## Set task
Write out every entry, unchanged. Skip any picture.

-------- Materials provided --------

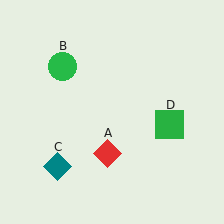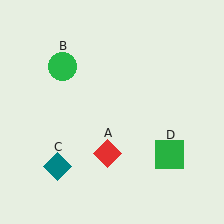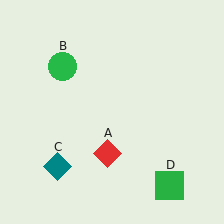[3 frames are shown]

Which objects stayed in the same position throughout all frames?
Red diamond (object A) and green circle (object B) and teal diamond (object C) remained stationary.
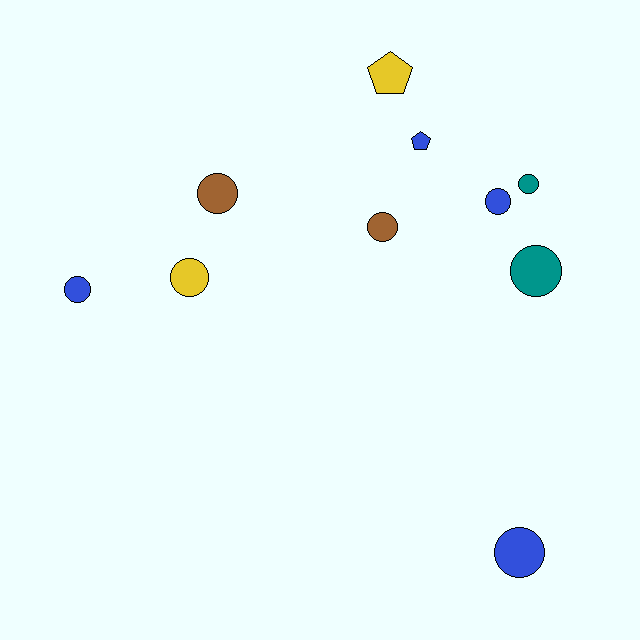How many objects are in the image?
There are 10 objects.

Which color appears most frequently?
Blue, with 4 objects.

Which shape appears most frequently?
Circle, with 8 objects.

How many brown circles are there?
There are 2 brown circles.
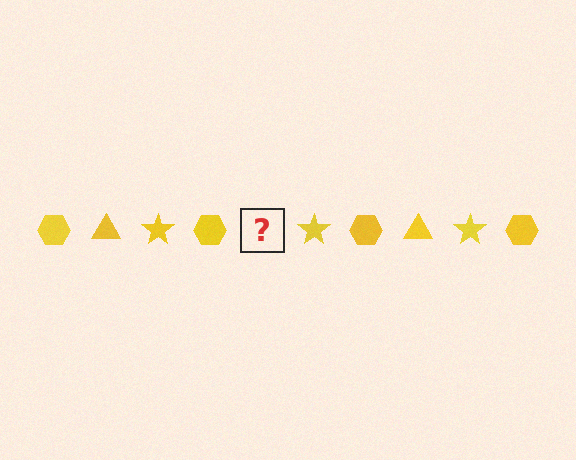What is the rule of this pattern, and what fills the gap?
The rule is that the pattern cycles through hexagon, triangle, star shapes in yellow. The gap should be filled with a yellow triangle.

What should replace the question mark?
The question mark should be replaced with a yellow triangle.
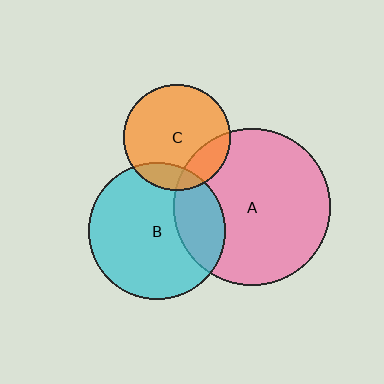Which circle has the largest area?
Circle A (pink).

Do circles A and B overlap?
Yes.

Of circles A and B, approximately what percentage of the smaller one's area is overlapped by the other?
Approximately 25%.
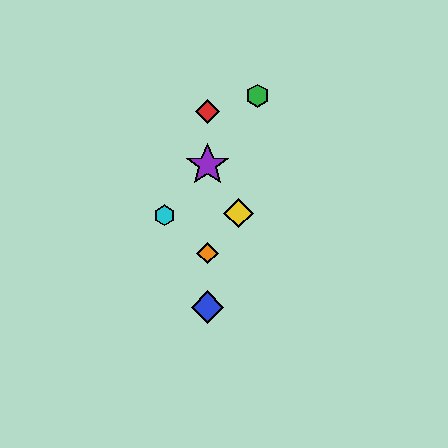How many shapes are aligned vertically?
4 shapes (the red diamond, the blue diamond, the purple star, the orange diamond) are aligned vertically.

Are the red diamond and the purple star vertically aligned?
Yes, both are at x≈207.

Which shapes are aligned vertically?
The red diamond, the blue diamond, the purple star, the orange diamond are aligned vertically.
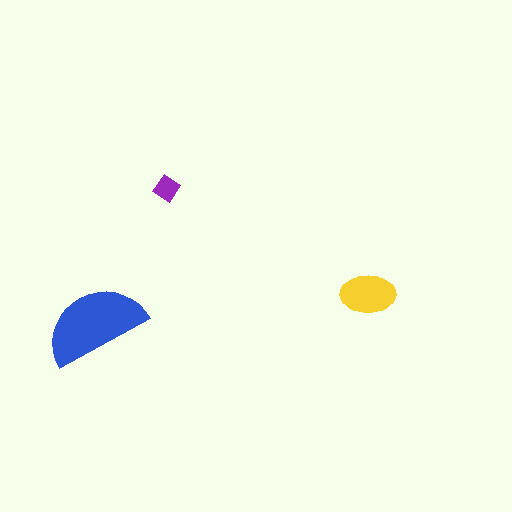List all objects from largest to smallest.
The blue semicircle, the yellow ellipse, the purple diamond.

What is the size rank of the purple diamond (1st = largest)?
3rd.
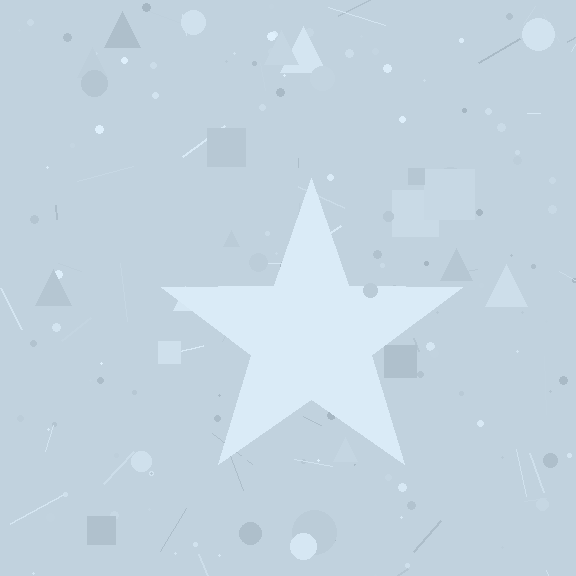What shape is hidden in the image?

--------

## Exercise output
[3 frames are shown]

Which objects stayed in the same position throughout all frames?
Red diamond (object A) and green circle (object B) and teal diamond (object C) remained stationary.
How many objects are in the image?
There are 10 objects.

Which color appears most frequently?
Blue, with 4 objects.

Which shape appears most frequently?
Circle, with 8 objects.

How many brown circles are there?
There are 2 brown circles.
What is the rule of this pattern, and what fills the gap?
The rule is that the pattern cycles through hexagon, triangle, star shapes in yellow. The gap should be filled with a yellow triangle.

What should replace the question mark?
The question mark should be replaced with a yellow triangle.
Which circle has the largest area?
Circle A (pink).

Do circles A and B overlap?
Yes.

Of circles A and B, approximately what percentage of the smaller one's area is overlapped by the other?
Approximately 25%.
How many shapes are aligned vertically?
4 shapes (the red diamond, the blue diamond, the purple star, the orange diamond) are aligned vertically.

Are the red diamond and the purple star vertically aligned?
Yes, both are at x≈207.

Which shapes are aligned vertically?
The red diamond, the blue diamond, the purple star, the orange diamond are aligned vertically.
List all objects from largest to smallest.
The blue semicircle, the yellow ellipse, the purple diamond.

What is the size rank of the purple diamond (1st = largest)?
3rd.
What shape is hidden in the image?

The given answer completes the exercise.